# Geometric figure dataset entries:
----------

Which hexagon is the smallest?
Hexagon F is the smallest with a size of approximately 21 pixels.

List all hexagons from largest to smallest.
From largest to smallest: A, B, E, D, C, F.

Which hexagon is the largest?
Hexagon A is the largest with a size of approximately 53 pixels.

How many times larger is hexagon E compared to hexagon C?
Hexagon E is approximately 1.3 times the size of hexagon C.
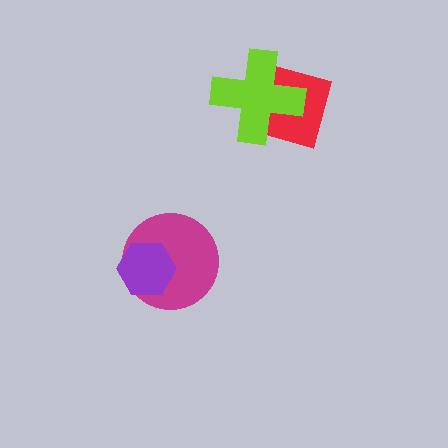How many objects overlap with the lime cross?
1 object overlaps with the lime cross.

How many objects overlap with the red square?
1 object overlaps with the red square.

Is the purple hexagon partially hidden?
No, no other shape covers it.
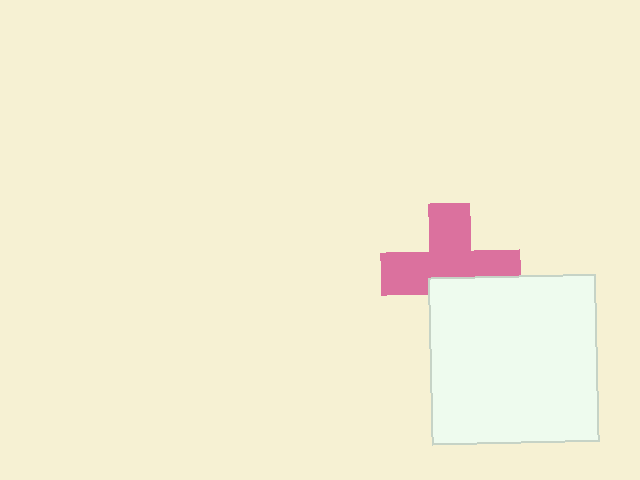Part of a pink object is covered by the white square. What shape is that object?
It is a cross.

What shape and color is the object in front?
The object in front is a white square.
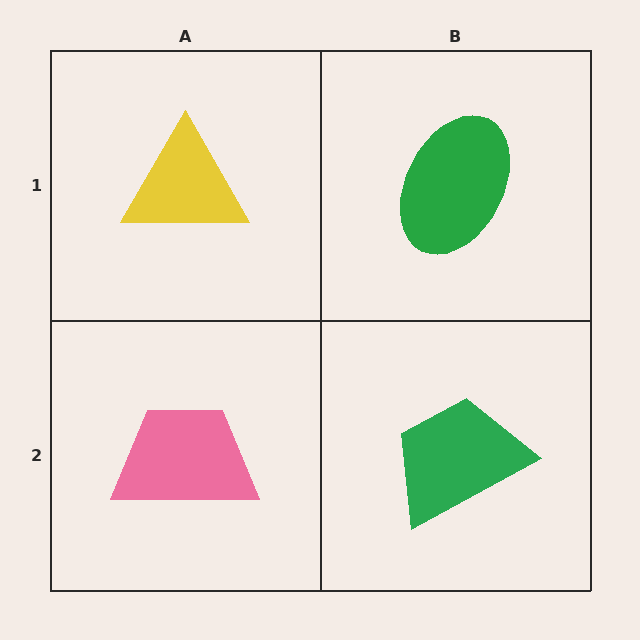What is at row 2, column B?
A green trapezoid.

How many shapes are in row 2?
2 shapes.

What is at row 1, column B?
A green ellipse.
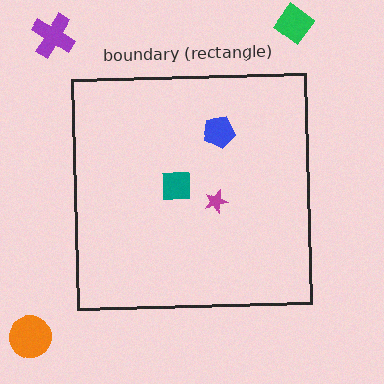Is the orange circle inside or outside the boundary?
Outside.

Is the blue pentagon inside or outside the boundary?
Inside.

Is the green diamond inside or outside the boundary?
Outside.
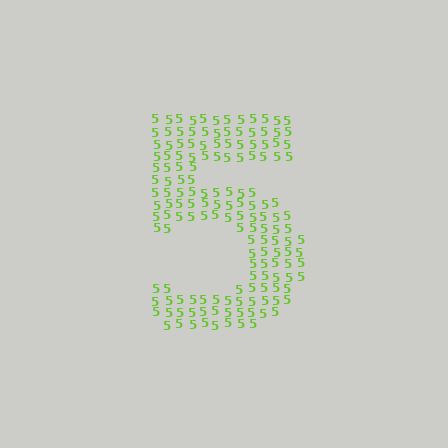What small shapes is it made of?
It is made of small digit 5's.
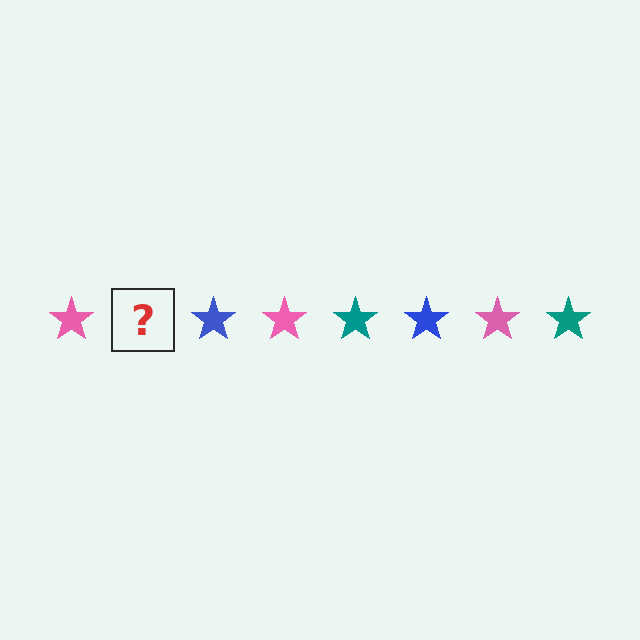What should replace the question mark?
The question mark should be replaced with a teal star.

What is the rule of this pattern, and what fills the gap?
The rule is that the pattern cycles through pink, teal, blue stars. The gap should be filled with a teal star.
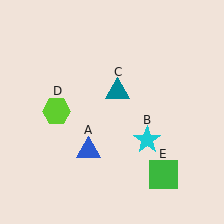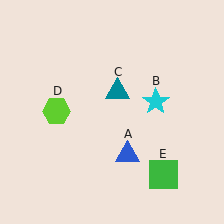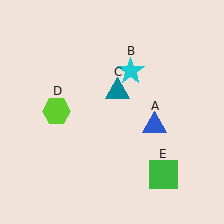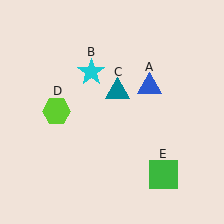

----------

# EXERCISE AIM:
Reproduce each entry verbatim, excluding any embedded images.

# RESULT BELOW:
Which hexagon is the smallest?
Hexagon F is the smallest with a size of approximately 21 pixels.

List all hexagons from largest to smallest.
From largest to smallest: A, B, E, D, C, F.

Which hexagon is the largest?
Hexagon A is the largest with a size of approximately 53 pixels.

How many times larger is hexagon E compared to hexagon C?
Hexagon E is approximately 1.3 times the size of hexagon C.
How many objects overlap with the lime cross?
1 object overlaps with the lime cross.

How many objects overlap with the red square?
1 object overlaps with the red square.

Is the purple hexagon partially hidden?
No, no other shape covers it.
Part of a pink object is covered by the white square. What shape is that object?
It is a cross.

What shape and color is the object in front?
The object in front is a white square.
What is at row 2, column B?
A green trapezoid.

How many shapes are in row 2?
2 shapes.

What is at row 1, column B?
A green ellipse.
Is the orange circle inside or outside the boundary?
Outside.

Is the blue pentagon inside or outside the boundary?
Inside.

Is the green diamond inside or outside the boundary?
Outside.
What small shapes is it made of?
It is made of small digit 5's.
What should replace the question mark?
The question mark should be replaced with a teal star.

What is the rule of this pattern, and what fills the gap?
The rule is that the pattern cycles through pink, teal, blue stars. The gap should be filled with a teal star.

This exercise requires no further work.